**What is expected**
Go through the entries below and retype them exactly, omitting each picture.

......

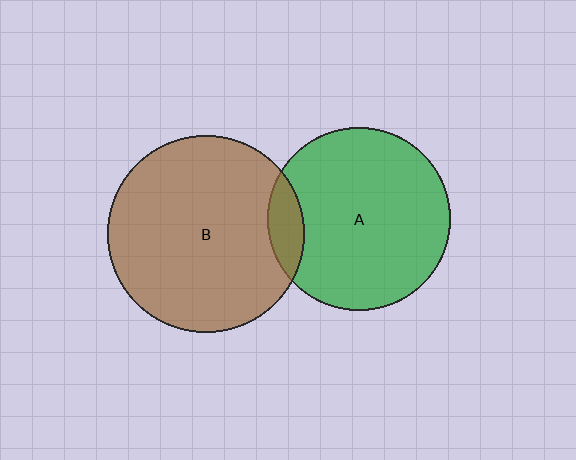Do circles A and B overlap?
Yes.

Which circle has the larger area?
Circle B (brown).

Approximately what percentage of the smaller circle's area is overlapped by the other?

......

**Result of the task**
Do circles A and B overlap?
Yes.

Which circle has the larger area?
Circle B (brown).

Approximately what percentage of the smaller circle's area is overlapped by the other?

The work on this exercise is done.